>> start Data rows

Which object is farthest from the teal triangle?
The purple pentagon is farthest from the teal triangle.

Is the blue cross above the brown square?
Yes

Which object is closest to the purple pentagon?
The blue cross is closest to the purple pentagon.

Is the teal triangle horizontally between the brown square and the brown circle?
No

>> end Data rows
>> start Data rows

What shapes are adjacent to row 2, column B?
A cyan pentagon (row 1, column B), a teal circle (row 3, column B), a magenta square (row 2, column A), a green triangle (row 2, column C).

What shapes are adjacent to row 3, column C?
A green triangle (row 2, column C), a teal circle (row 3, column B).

>> end Data rows
>> start Data rows

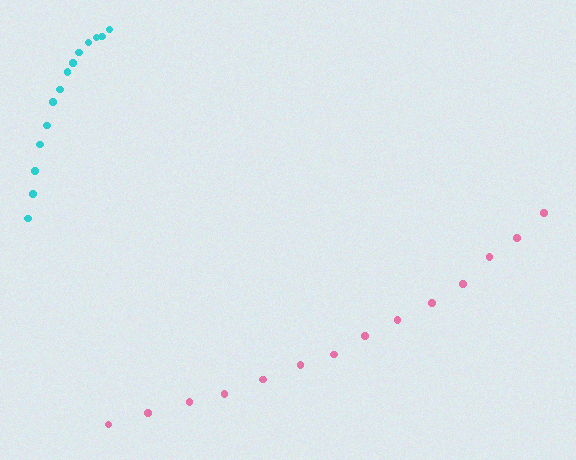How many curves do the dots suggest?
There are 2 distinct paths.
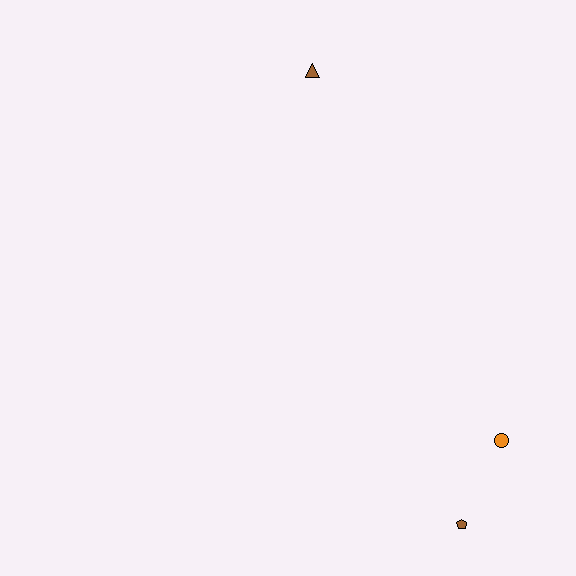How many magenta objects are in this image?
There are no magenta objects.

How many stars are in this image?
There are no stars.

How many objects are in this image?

>> end Data rows

◆ **Direction**
Begin at the line that has "How many curves do the dots suggest?", stop after the line that has "How many objects are in this image?", and reproduce every line between them exactly and nothing else. Pictures stay out of the copy.

◆ **Solution**
How many curves do the dots suggest?
There are 2 distinct paths.
How many magenta objects are in this image?
There are no magenta objects.

How many stars are in this image?
There are no stars.

How many objects are in this image?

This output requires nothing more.